• WHAT IS BEING ASKED:
The records follow. Transcribe only the lines from the line containing "Along which axis" through the end, both ends included, and leave out the pictures.
———
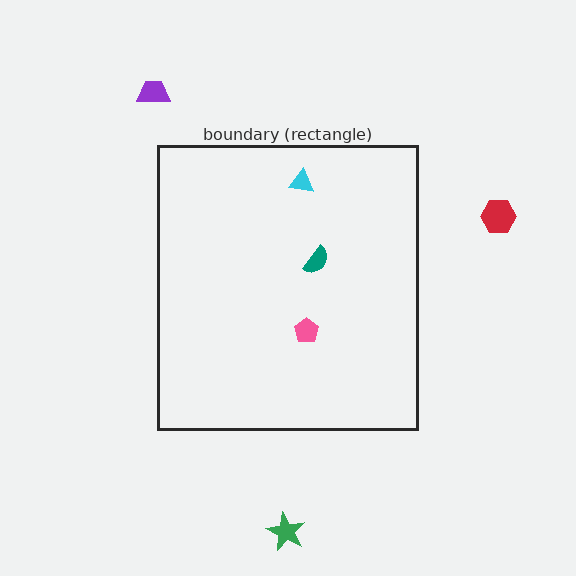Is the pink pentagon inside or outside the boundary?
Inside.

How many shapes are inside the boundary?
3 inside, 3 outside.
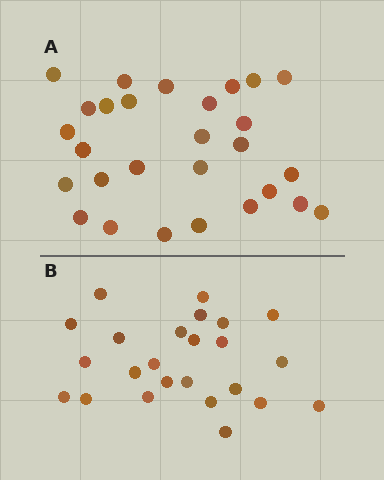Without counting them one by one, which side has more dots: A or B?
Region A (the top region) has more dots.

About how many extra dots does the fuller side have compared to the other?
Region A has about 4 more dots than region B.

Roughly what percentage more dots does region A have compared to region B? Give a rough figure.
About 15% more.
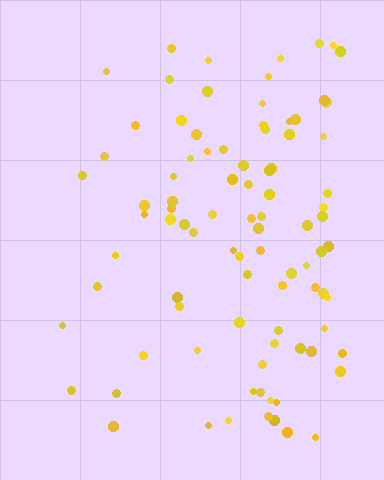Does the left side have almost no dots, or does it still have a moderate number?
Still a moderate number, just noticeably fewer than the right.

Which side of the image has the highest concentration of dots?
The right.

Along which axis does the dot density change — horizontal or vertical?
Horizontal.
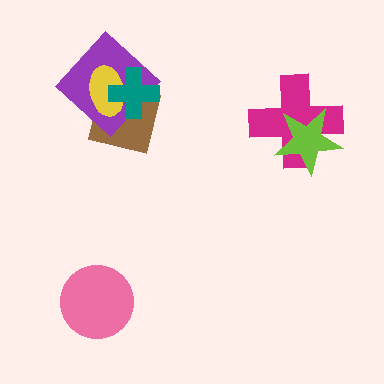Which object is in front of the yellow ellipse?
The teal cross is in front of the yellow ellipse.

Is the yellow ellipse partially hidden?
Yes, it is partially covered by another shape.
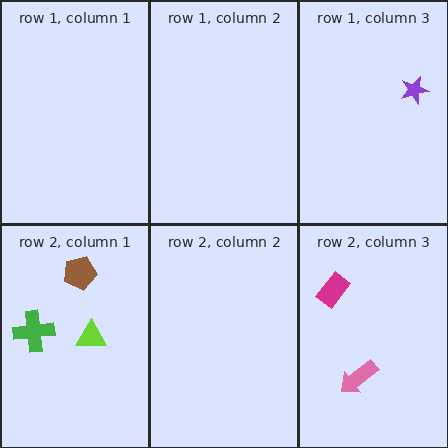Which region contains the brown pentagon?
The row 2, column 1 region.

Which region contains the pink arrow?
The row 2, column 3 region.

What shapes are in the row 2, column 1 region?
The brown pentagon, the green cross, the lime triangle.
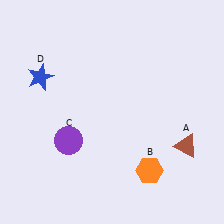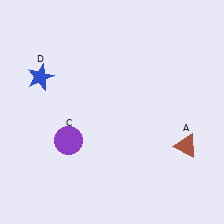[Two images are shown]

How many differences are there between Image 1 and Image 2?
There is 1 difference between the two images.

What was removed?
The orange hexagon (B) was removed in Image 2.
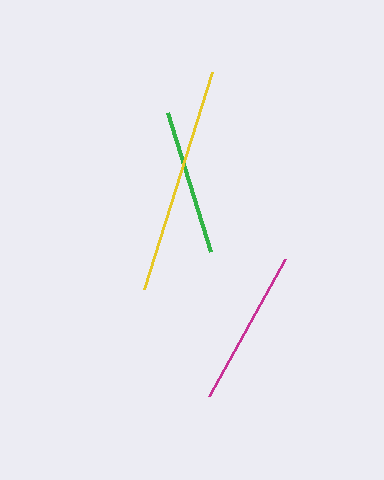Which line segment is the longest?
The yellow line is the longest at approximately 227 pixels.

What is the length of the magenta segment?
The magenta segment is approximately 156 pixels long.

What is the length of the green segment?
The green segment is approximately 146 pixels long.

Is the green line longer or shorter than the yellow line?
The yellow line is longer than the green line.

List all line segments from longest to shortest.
———
• TASK RESULT:
Along which axis does the dot density change — horizontal or vertical?
Horizontal.
Which object is in front of the yellow ellipse?
The teal cross is in front of the yellow ellipse.

Is the yellow ellipse partially hidden?
Yes, it is partially covered by another shape.
Which region contains the brown pentagon?
The row 2, column 1 region.

Which region contains the pink arrow?
The row 2, column 3 region.

What shapes are in the row 2, column 1 region?
The brown pentagon, the green cross, the lime triangle.
[Two images are shown]

How many differences are there between Image 1 and Image 2?
There is 1 difference between the two images.

What was removed?
The orange hexagon (B) was removed in Image 2.
Which line segment is the longest?
The yellow line is the longest at approximately 227 pixels.

What is the length of the magenta segment?
The magenta segment is approximately 156 pixels long.

What is the length of the green segment?
The green segment is approximately 146 pixels long.

Is the green line longer or shorter than the yellow line?
The yellow line is longer than the green line.

List all line segments from longest to shortest.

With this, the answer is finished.